======== Records shown

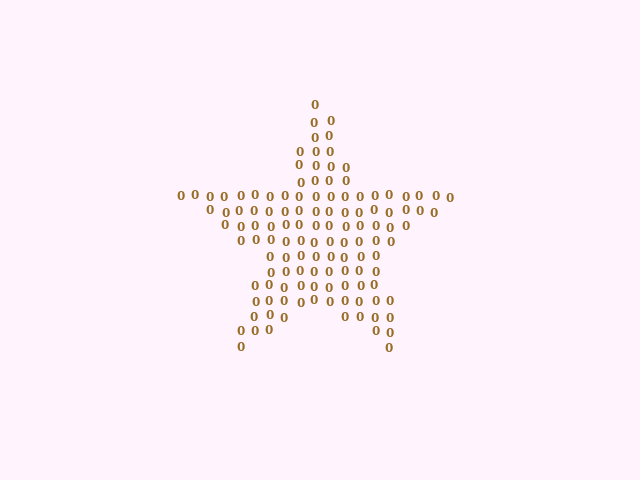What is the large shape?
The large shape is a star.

================
======== Records shown

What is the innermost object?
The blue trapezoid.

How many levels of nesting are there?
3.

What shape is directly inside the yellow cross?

================
======== Records shown

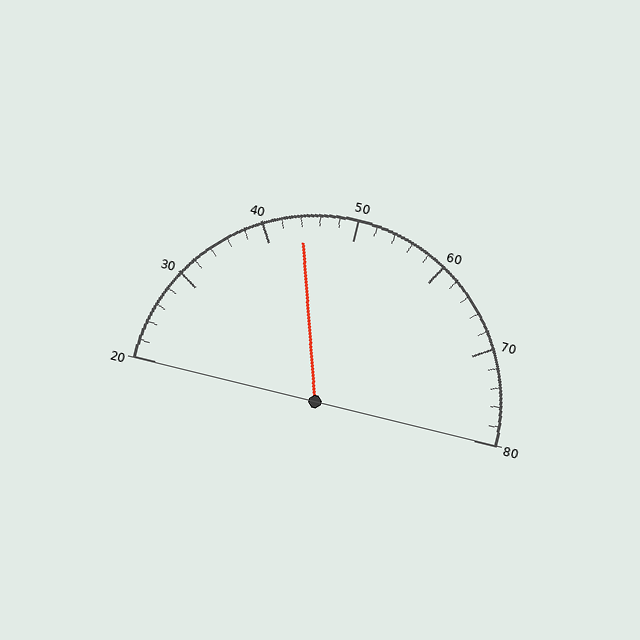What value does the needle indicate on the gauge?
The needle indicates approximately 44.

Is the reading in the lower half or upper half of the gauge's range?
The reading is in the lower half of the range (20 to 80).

================

**Instruction:** Transcribe, exactly and without additions, the lines of the records above, beginning with the line that contains "What is the innermost object?" and ending with the line that contains "What shape is", both included.

**Exercise solution:**
What is the innermost object?
The blue trapezoid.

How many levels of nesting are there?
3.

What shape is directly inside the yellow cross?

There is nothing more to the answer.